[Items from a dataset]
____
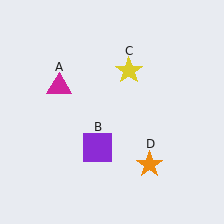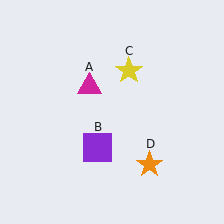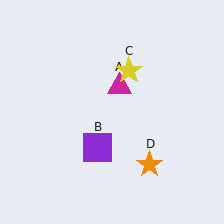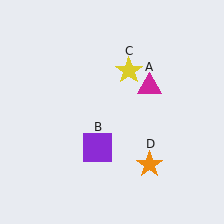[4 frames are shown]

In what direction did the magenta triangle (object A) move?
The magenta triangle (object A) moved right.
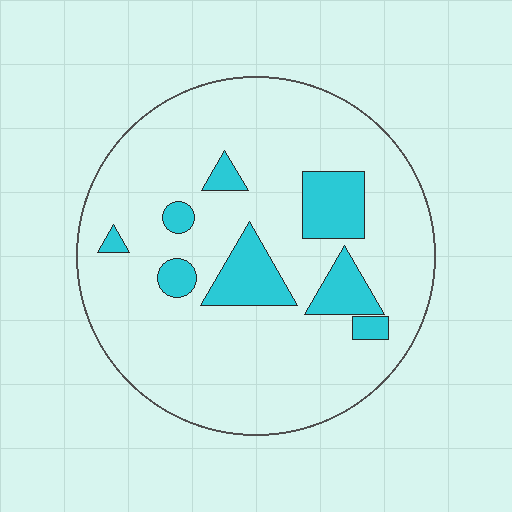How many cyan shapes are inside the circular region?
8.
____
WRITTEN PROBLEM => Using the material above, return every line exactly as it appears, minus the pictures.

ANSWER TO THE EXERCISE =>
[4 frames are shown]

In what direction did the magenta triangle (object A) move?
The magenta triangle (object A) moved right.
How many cyan shapes are inside the circular region?
8.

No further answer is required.